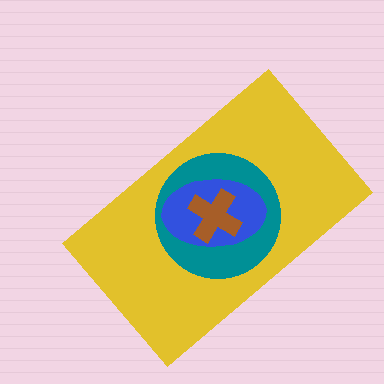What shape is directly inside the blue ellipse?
The brown cross.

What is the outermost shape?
The yellow rectangle.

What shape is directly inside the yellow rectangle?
The teal circle.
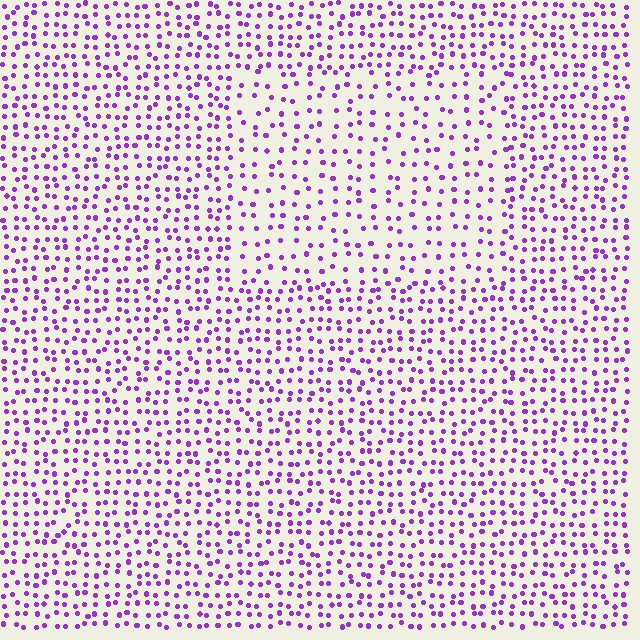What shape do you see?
I see a rectangle.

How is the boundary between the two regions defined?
The boundary is defined by a change in element density (approximately 1.7x ratio). All elements are the same color, size, and shape.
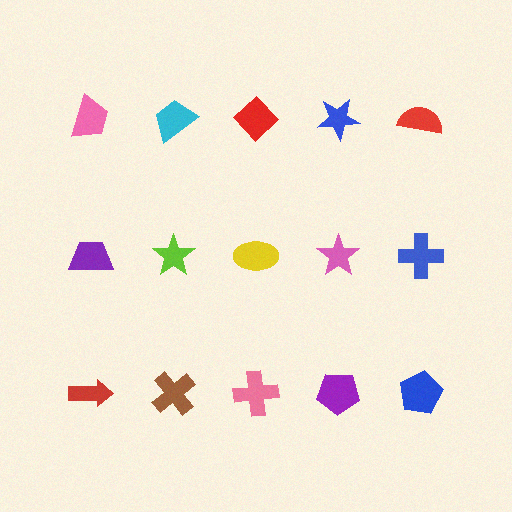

### Set problem
Repeat all of the records verbatim, leaving out the pictures.

### Full response
What shape is directly inside the blue ellipse?
The brown cross.

What is the outermost shape?
The yellow rectangle.

What shape is directly inside the yellow rectangle?
The teal circle.
What shape do you see?
I see a rectangle.

How is the boundary between the two regions defined?
The boundary is defined by a change in element density (approximately 1.7x ratio). All elements are the same color, size, and shape.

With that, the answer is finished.